==== INPUT RECORDS

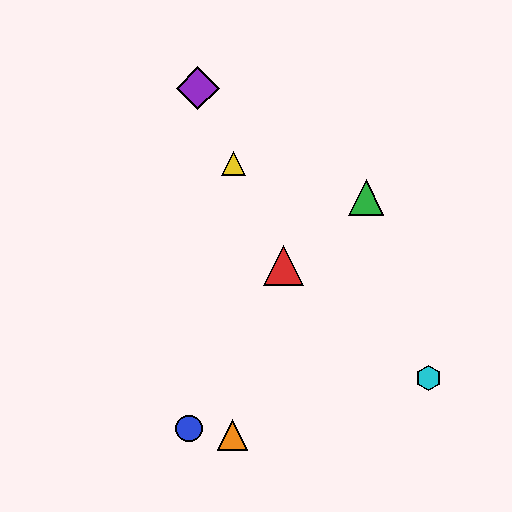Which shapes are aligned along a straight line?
The red triangle, the yellow triangle, the purple diamond are aligned along a straight line.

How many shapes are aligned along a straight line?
3 shapes (the red triangle, the yellow triangle, the purple diamond) are aligned along a straight line.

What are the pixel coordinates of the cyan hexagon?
The cyan hexagon is at (428, 378).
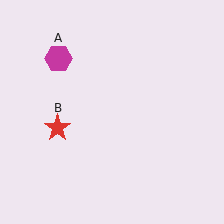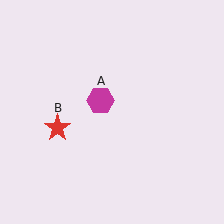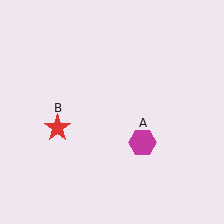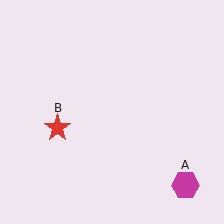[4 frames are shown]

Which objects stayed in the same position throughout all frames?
Red star (object B) remained stationary.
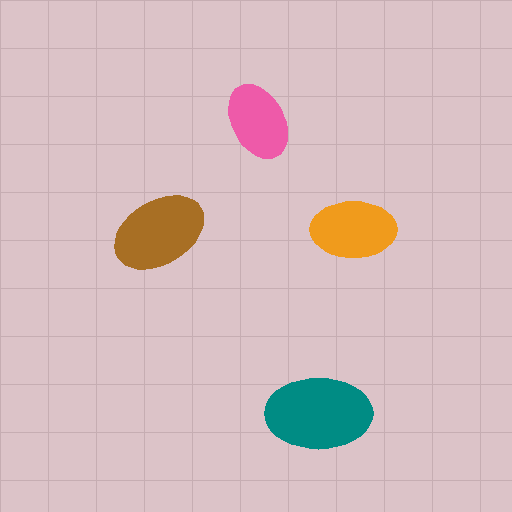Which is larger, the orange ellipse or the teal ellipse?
The teal one.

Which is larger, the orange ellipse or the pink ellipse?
The orange one.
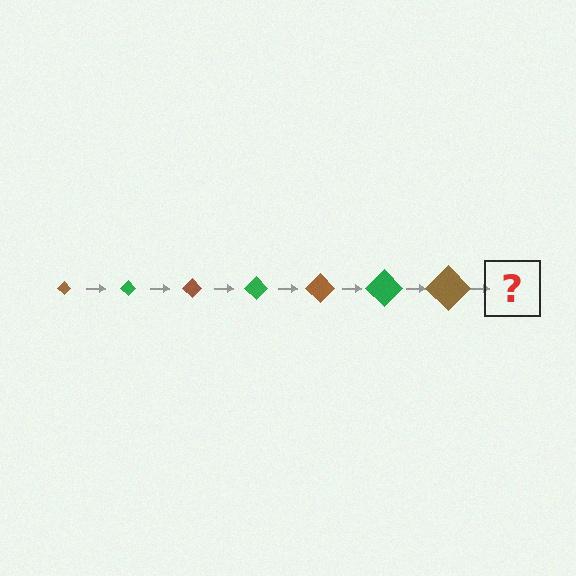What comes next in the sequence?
The next element should be a green diamond, larger than the previous one.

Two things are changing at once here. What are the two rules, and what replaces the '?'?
The two rules are that the diamond grows larger each step and the color cycles through brown and green. The '?' should be a green diamond, larger than the previous one.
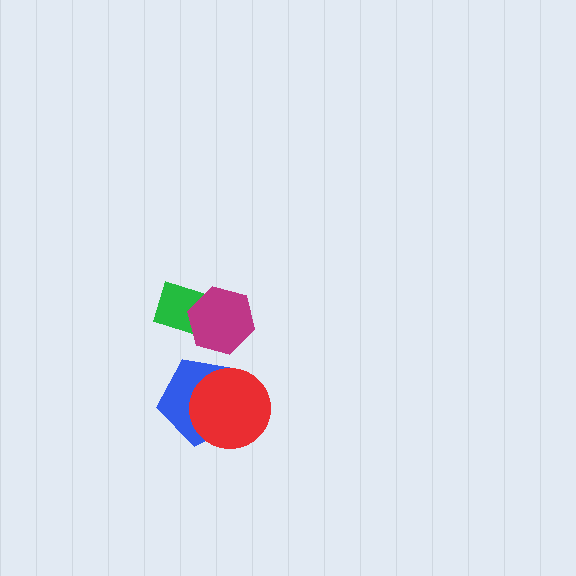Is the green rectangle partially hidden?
Yes, it is partially covered by another shape.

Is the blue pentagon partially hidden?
Yes, it is partially covered by another shape.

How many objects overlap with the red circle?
1 object overlaps with the red circle.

========

> [WHAT IS BEING ASKED] Write out exactly the lines from the one containing "Which is larger, the orange ellipse or the teal" through the last line of the records above, both ends included, and leave out any pictures.

> [THE REPLY]
Which is larger, the orange ellipse or the teal ellipse?
The teal one.

Which is larger, the orange ellipse or the pink ellipse?
The orange one.
What comes next in the sequence?
The next element should be a green diamond, larger than the previous one.

Two things are changing at once here. What are the two rules, and what replaces the '?'?
The two rules are that the diamond grows larger each step and the color cycles through brown and green. The '?' should be a green diamond, larger than the previous one.
Is the green rectangle partially hidden?
Yes, it is partially covered by another shape.

Is the blue pentagon partially hidden?
Yes, it is partially covered by another shape.

How many objects overlap with the red circle?
1 object overlaps with the red circle.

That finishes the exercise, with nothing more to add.